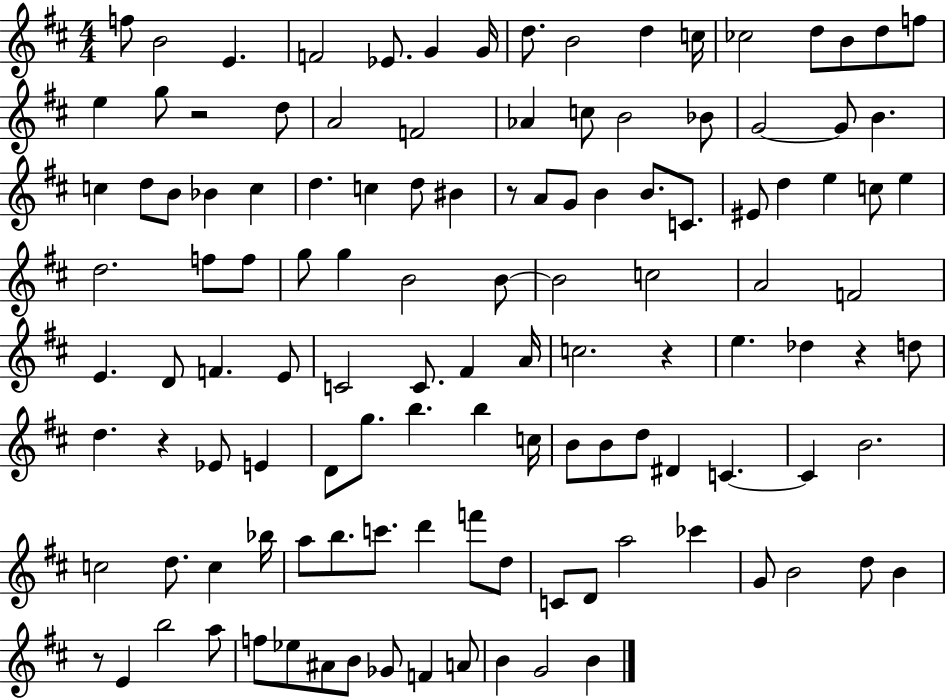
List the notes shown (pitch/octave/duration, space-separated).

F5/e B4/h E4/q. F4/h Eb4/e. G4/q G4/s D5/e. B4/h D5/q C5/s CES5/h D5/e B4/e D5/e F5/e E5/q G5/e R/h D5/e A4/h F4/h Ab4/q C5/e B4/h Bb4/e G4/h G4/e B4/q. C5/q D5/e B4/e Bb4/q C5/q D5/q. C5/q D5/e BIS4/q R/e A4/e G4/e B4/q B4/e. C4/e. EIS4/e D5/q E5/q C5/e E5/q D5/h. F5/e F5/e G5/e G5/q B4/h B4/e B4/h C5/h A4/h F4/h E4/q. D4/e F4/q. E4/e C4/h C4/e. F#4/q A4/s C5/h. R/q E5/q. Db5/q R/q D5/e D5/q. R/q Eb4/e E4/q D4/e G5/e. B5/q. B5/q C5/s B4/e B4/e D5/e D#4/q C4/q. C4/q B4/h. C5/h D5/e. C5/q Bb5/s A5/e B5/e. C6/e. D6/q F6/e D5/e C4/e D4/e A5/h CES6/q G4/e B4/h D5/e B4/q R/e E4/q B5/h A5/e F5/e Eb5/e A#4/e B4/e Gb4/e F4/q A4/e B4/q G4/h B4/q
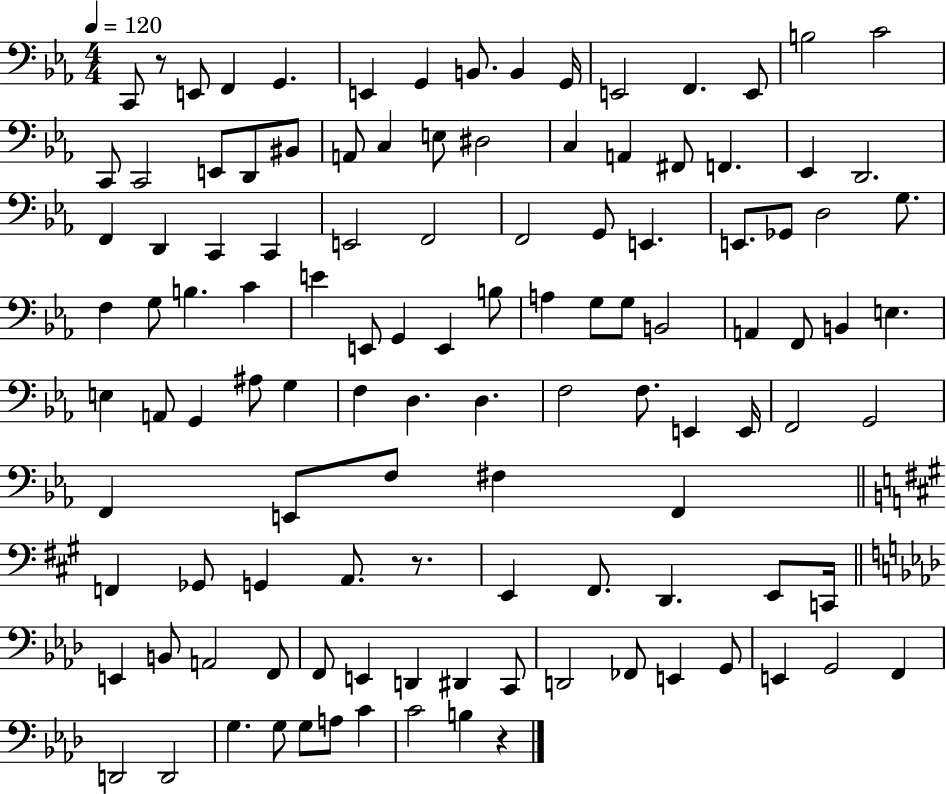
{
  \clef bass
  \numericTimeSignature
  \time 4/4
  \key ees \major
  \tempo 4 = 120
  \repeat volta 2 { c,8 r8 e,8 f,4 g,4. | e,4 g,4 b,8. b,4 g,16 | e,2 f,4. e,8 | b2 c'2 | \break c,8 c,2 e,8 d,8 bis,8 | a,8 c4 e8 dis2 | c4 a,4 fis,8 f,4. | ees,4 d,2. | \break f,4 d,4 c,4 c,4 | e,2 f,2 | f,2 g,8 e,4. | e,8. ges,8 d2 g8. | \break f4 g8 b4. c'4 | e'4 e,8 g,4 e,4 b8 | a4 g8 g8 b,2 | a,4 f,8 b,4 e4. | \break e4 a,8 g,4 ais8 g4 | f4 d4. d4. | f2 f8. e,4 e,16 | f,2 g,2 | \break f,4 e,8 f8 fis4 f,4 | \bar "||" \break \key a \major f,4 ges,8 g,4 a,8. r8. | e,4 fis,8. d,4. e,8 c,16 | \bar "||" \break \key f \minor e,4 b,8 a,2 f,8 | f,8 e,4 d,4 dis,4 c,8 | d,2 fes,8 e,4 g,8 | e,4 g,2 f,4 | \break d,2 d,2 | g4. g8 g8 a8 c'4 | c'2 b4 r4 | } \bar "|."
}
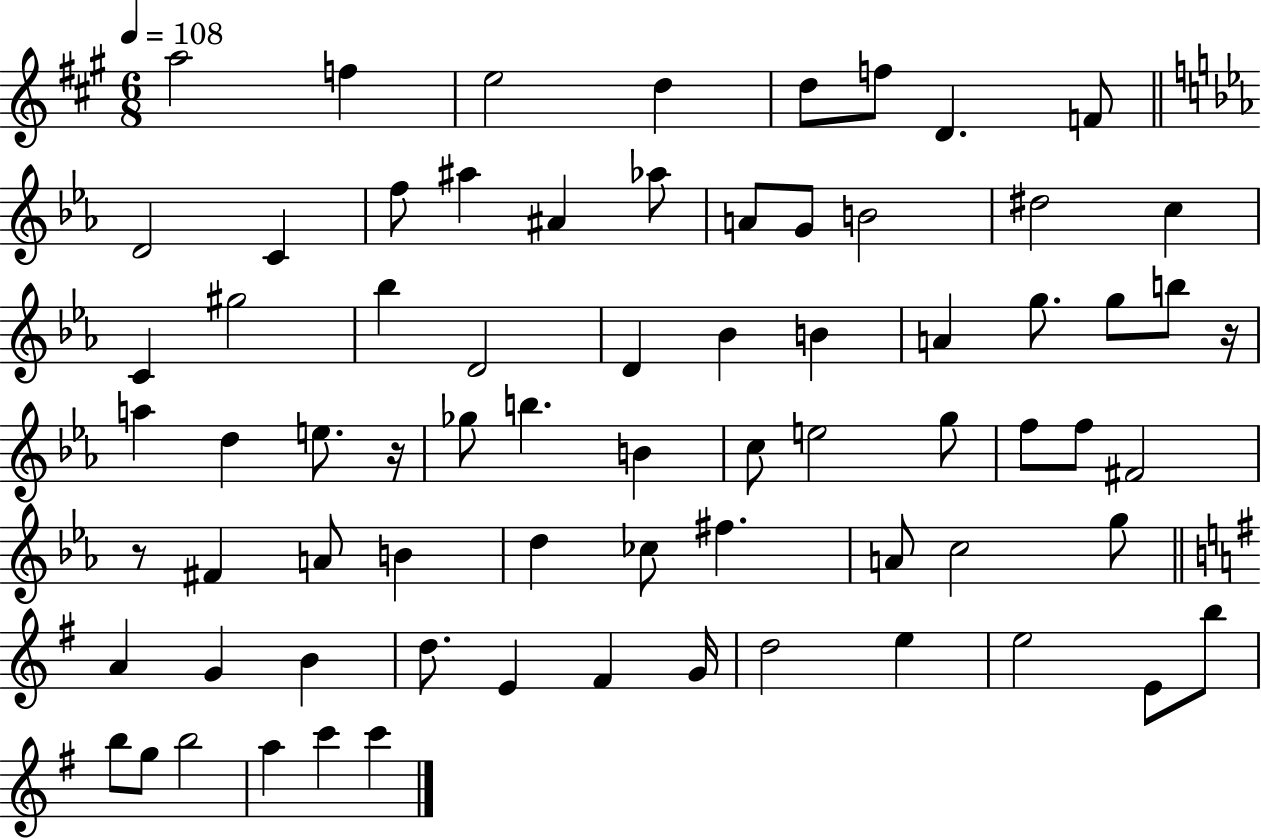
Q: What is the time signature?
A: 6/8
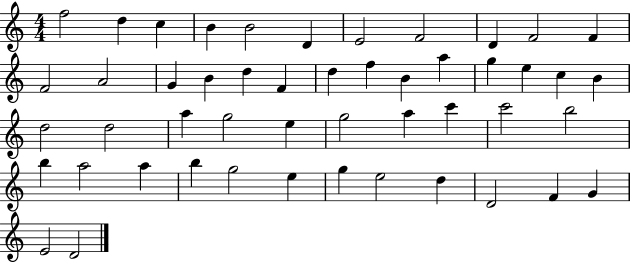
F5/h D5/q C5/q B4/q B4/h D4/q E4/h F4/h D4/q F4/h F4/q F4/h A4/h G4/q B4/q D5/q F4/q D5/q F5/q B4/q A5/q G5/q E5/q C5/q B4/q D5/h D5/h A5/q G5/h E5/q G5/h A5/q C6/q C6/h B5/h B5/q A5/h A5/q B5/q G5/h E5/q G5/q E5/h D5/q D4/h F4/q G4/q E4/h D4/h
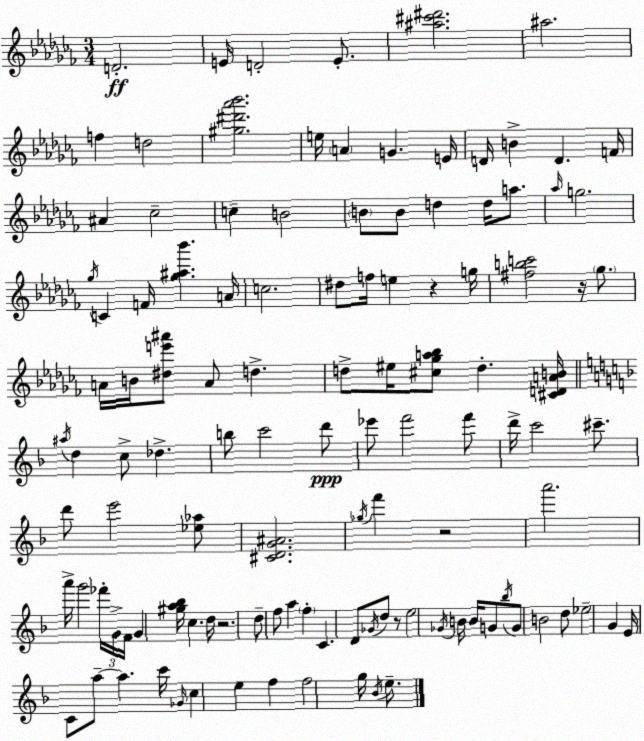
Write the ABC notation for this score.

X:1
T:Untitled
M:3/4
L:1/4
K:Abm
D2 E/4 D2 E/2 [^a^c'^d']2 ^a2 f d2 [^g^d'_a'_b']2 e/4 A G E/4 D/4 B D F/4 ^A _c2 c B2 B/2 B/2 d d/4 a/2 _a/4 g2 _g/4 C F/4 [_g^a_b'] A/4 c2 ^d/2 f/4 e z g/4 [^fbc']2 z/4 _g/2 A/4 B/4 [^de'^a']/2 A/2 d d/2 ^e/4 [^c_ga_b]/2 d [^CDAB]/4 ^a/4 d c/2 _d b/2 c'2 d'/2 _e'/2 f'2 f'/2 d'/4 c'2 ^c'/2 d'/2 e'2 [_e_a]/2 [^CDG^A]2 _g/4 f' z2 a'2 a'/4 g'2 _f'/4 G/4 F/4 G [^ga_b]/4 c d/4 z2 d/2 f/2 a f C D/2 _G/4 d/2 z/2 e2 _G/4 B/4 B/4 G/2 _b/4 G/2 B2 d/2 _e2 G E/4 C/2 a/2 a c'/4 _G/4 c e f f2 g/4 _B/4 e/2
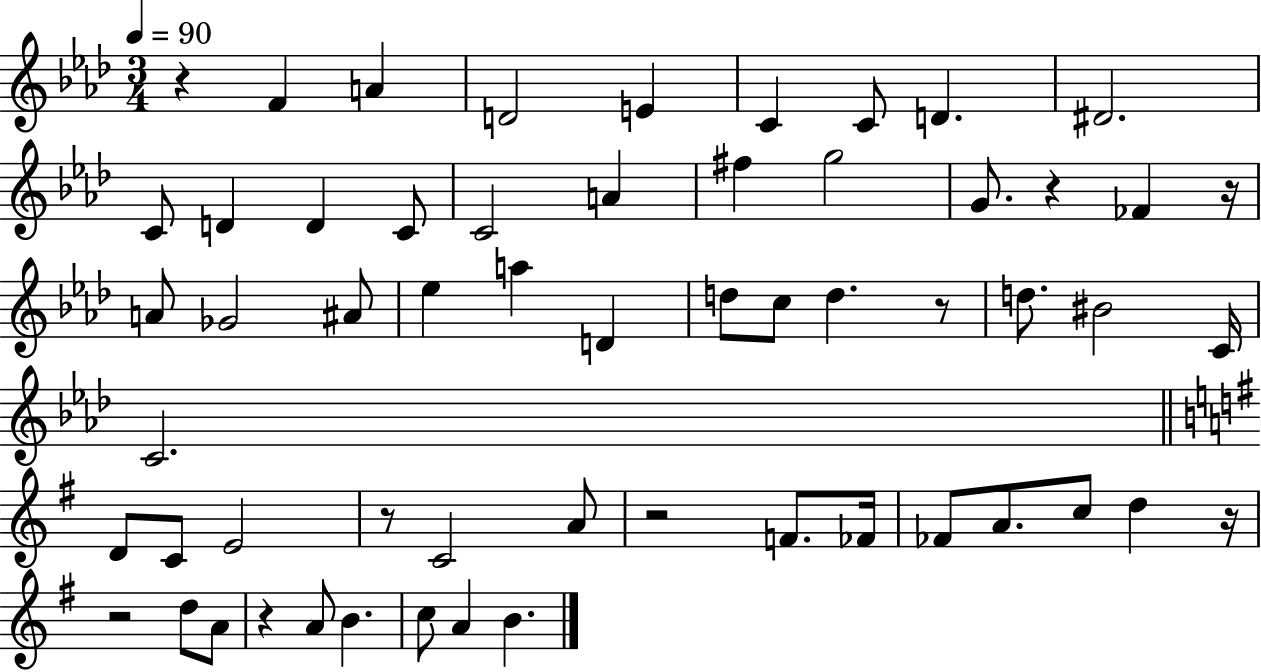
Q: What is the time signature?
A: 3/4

● ● ●

Lay out every line of the material above as a JSON list of strings, one string per line, leaving out blank lines. Leave the pictures out of the answer.

[
  "List the notes shown (pitch/octave/duration, space-separated).",
  "F5/e B4/h E4/q. F4/h Eb4/e. G4/q G4/s D5/e. B4/h D5/q C5/s CES5/h D5/e B4/e D5/e F5/e E5/q G5/e R/h D5/e A4/h F4/h Ab4/q C5/e B4/h Bb4/e G4/h G4/e B4/q. C5/q D5/e B4/e Bb4/q C5/q D5/q. C5/q D5/e BIS4/q R/e A4/e G4/e B4/q B4/e. C4/e. EIS4/e D5/q E5/q C5/e E5/q D5/h. F5/e F5/e G5/e G5/q B4/h B4/e B4/h C5/h A4/h F4/h E4/q. D4/e F4/q. E4/e C4/h C4/e. F#4/q A4/s C5/h. R/q E5/q. Db5/q R/q D5/e D5/q. R/q Eb4/e E4/q D4/e G5/e. B5/q. B5/q C5/s B4/e B4/e D5/e D#4/q C4/q. C4/q B4/h. C5/h D5/e. C5/q Bb5/s A5/e B5/e. C6/e. D6/q F6/e D5/e C4/e D4/e A5/h CES6/q G4/e B4/h D5/e B4/q R/e E4/q B5/h A5/e F5/e Eb5/e A#4/e B4/e Gb4/e F4/q A4/e B4/q G4/h B4/q",
  "{",
  "  \\clef bass",
  "  \\numericTimeSignature",
  "  \\time 4/4",
  "  \\key ees \\major",
  "  \\tempo 4 = 120",
  "  \\repeat volta 2 { c,8 r8 e,8 f,4 g,4. | e,4 g,4 b,8. b,4 g,16 | e,2 f,4. e,8 | b2 c'2 | \\break c,8 c,2 e,8 d,8 bis,8 | a,8 c4 e8 dis2 | c4 a,4 fis,8 f,4. | ees,4 d,2. | \\break f,4 d,4 c,4 c,4 | e,2 f,2 | f,2 g,8 e,4. | e,8. ges,8 d2 g8. | \\break f4 g8 b4. c'4 | e'4 e,8 g,4 e,4 b8 | a4 g8 g8 b,2 | a,4 f,8 b,4 e4. | \\break e4 a,8 g,4 ais8 g4 | f4 d4. d4. | f2 f8. e,4 e,16 | f,2 g,2 | \\break f,4 e,8 f8 fis4 f,4 | \\bar \"||\" \\break \\key a \\major f,4 ges,8 g,4 a,8. r8. | e,4 fis,8. d,4. e,8 c,16 | \\bar \"||\" \\break \\key f \\minor e,4 b,8 a,2 f,8 | f,8 e,4 d,4 dis,4 c,8 | d,2 fes,8 e,4 g,8 | e,4 g,2 f,4 | \\break d,2 d,2 | g4. g8 g8 a8 c'4 | c'2 b4 r4 | } \\bar \"|.\"",
  "}",
  "Q: What is the time signature?",
  "A: 6/8",
  "F5/h D5/q C5/q B4/q B4/h D4/q E4/h F4/h D4/q F4/h F4/q F4/h A4/h G4/q B4/q D5/q F4/q D5/q F5/q B4/q A5/q G5/q E5/q C5/q B4/q D5/h D5/h A5/q G5/h E5/q G5/h A5/q C6/q C6/h B5/h B5/q A5/h A5/q B5/q G5/h E5/q G5/q E5/h D5/q D4/h F4/q G4/q E4/h D4/h",
  "Write the ABC notation for this score.",
  "X:1",
  "T:Untitled",
  "M:3/4",
  "L:1/4",
  "K:Abm",
  "D2 E/4 D2 E/2 [^a^c'^d']2 ^a2 f d2 [^g^d'_a'_b']2 e/4 A G E/4 D/4 B D F/4 ^A _c2 c B2 B/2 B/2 d d/4 a/2 _a/4 g2 _g/4 C F/4 [_g^a_b'] A/4 c2 ^d/2 f/4 e z g/4 [^fbc']2 z/4 _g/2 A/4 B/4 [^de'^a']/2 A/2 d d/2 ^e/4 [^c_ga_b]/2 d [^CDAB]/4 ^a/4 d c/2 _d b/2 c'2 d'/2 _e'/2 f'2 f'/2 d'/4 c'2 ^c'/2 d'/2 e'2 [_e_a]/2 [^CDG^A]2 _g/4 f' z2 a'2 a'/4 g'2 _f'/4 G/4 F/4 G [^ga_b]/4 c d/4 z2 d/2 f/2 a f C D/2 _G/4 d/2 z/2 e2 _G/4 B/4 B/4 G/2 _b/4 G/2 B2 d/2 _e2 G E/4 C/2 a/2 a c'/4 _G/4 c e f f2 g/4 _B/4 e/2",
  "Q: What is the time signature?",
  "A: 3/4"
]